▶ WRITTEN EXERCISE
Omit every picture while repeating the entries exactly.

▶ EXCERPTED DATA
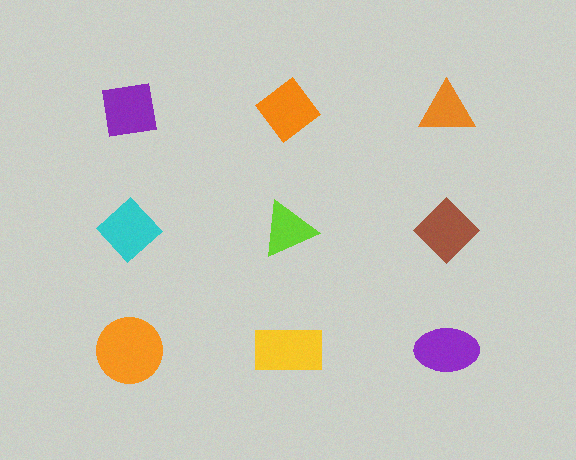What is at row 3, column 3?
A purple ellipse.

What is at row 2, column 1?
A cyan diamond.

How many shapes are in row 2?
3 shapes.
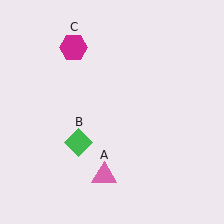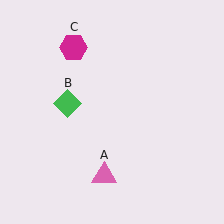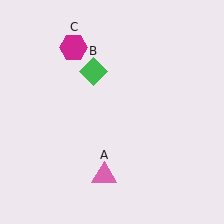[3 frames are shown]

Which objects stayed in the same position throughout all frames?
Pink triangle (object A) and magenta hexagon (object C) remained stationary.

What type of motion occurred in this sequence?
The green diamond (object B) rotated clockwise around the center of the scene.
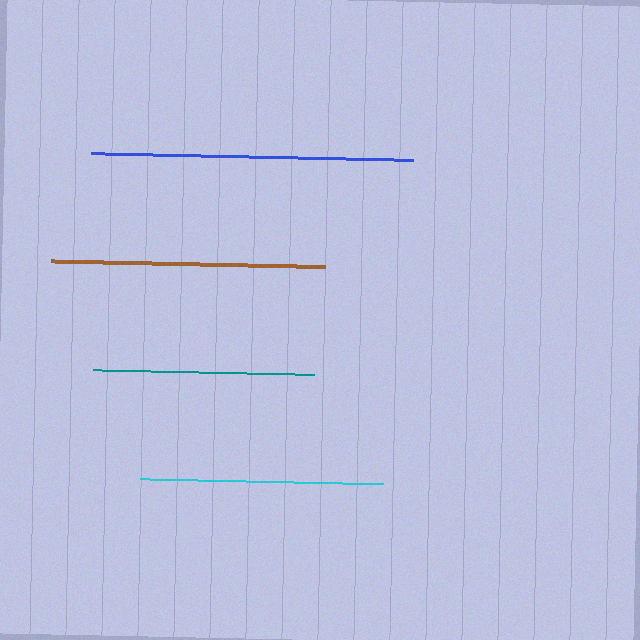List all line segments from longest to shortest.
From longest to shortest: blue, brown, cyan and teal (about equal).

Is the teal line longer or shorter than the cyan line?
The cyan and teal lines are approximately the same length (about 243 and 221 pixels).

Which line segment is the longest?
The blue line is the longest at approximately 322 pixels.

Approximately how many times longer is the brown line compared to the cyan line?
The brown line is approximately 1.1 times the length of the cyan line.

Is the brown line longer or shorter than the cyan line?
The brown line is longer than the cyan line.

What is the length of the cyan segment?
The cyan segment is approximately 243 pixels long.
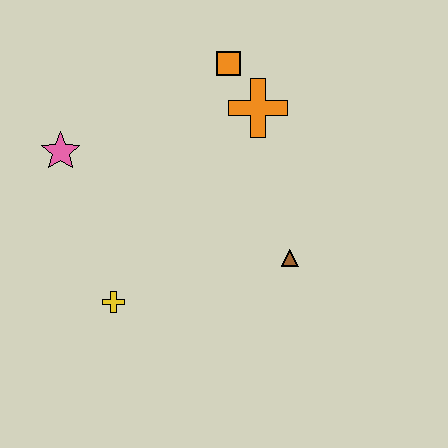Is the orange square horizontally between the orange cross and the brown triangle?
No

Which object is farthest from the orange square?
The yellow cross is farthest from the orange square.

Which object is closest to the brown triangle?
The orange cross is closest to the brown triangle.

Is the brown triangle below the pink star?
Yes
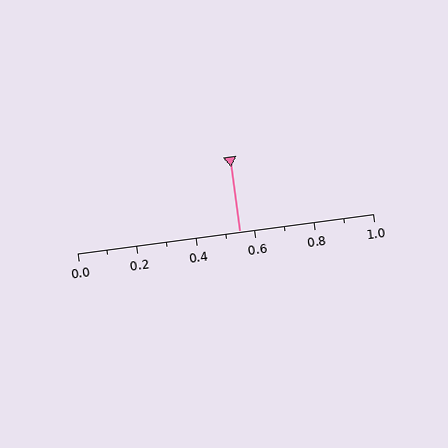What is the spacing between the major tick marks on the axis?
The major ticks are spaced 0.2 apart.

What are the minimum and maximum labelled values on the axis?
The axis runs from 0.0 to 1.0.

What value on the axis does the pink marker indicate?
The marker indicates approximately 0.55.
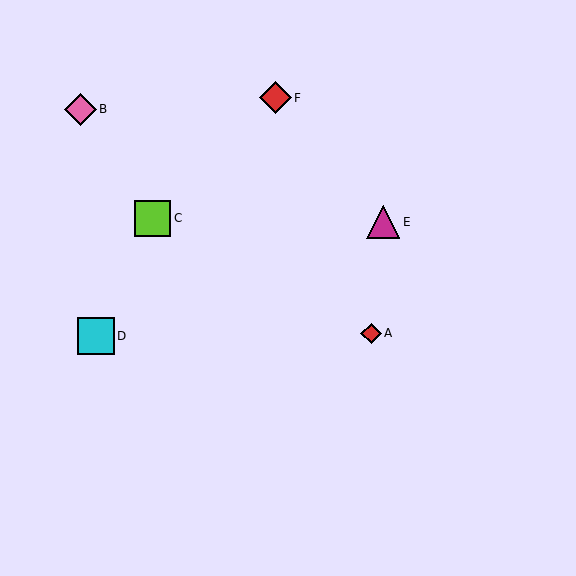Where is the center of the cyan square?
The center of the cyan square is at (96, 336).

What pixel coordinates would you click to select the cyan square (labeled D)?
Click at (96, 336) to select the cyan square D.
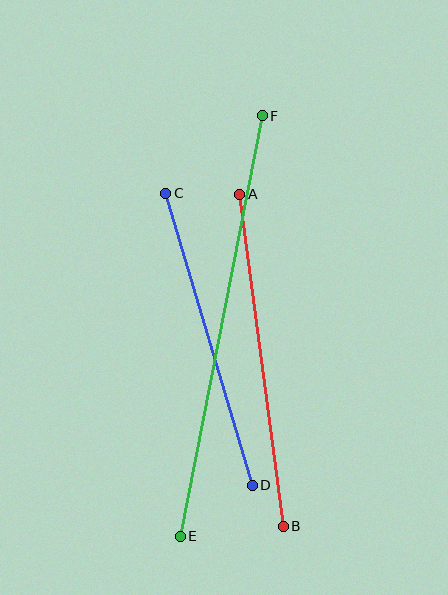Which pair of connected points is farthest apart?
Points E and F are farthest apart.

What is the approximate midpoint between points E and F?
The midpoint is at approximately (221, 326) pixels.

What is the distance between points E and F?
The distance is approximately 429 pixels.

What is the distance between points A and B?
The distance is approximately 335 pixels.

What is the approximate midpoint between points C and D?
The midpoint is at approximately (209, 339) pixels.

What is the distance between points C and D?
The distance is approximately 305 pixels.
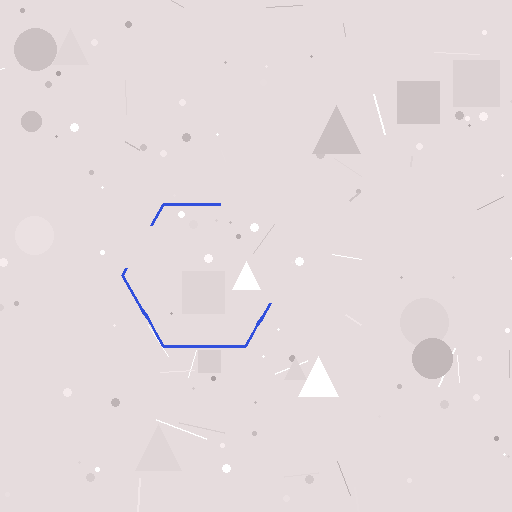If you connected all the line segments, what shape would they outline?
They would outline a hexagon.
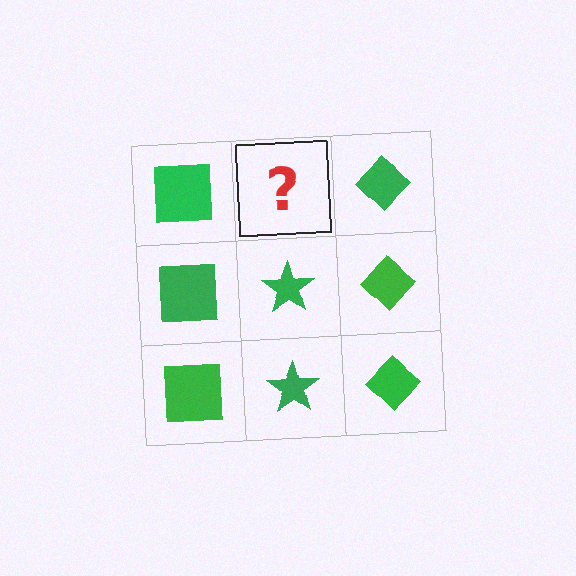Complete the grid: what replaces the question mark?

▶ THE RESPONSE
What is at row 3, column 3?
A purple ellipse.

What is at row 2, column 1?
A cyan diamond.

How many shapes are in row 2?
3 shapes.
[3 frames are shown]

Which objects stayed in the same position throughout all frames?
Pink triangle (object A) and magenta hexagon (object C) remained stationary.

What type of motion occurred in this sequence?
The green diamond (object B) rotated clockwise around the center of the scene.
List all line segments from longest to shortest.
From longest to shortest: blue, brown, cyan and teal (about equal).

Is the teal line longer or shorter than the cyan line?
The cyan and teal lines are approximately the same length (about 243 and 221 pixels).

Which line segment is the longest?
The blue line is the longest at approximately 322 pixels.

Approximately how many times longer is the brown line compared to the cyan line?
The brown line is approximately 1.1 times the length of the cyan line.

Is the brown line longer or shorter than the cyan line?
The brown line is longer than the cyan line.

What is the length of the cyan segment?
The cyan segment is approximately 243 pixels long.
Is the orange square horizontally between the orange cross and the brown triangle?
No

Which object is farthest from the orange square?
The yellow cross is farthest from the orange square.

Which object is closest to the brown triangle?
The orange cross is closest to the brown triangle.

Is the brown triangle below the pink star?
Yes
What is the spacing between the major tick marks on the axis?
The major ticks are spaced 0.2 apart.

What are the minimum and maximum labelled values on the axis?
The axis runs from 0.0 to 1.0.

What value on the axis does the pink marker indicate?
The marker indicates approximately 0.55.
Where is the center of the cyan square?
The center of the cyan square is at (96, 336).

What pixel coordinates would you click to select the cyan square (labeled D)?
Click at (96, 336) to select the cyan square D.
Which pair of connected points is farthest apart?
Points E and F are farthest apart.

What is the approximate midpoint between points E and F?
The midpoint is at approximately (221, 326) pixels.

What is the distance between points E and F?
The distance is approximately 429 pixels.

What is the distance between points A and B?
The distance is approximately 335 pixels.

What is the approximate midpoint between points C and D?
The midpoint is at approximately (209, 339) pixels.

What is the distance between points C and D?
The distance is approximately 305 pixels.
If you connected all the line segments, what shape would they outline?
They would outline a hexagon.
Complete the grid: what replaces the question mark?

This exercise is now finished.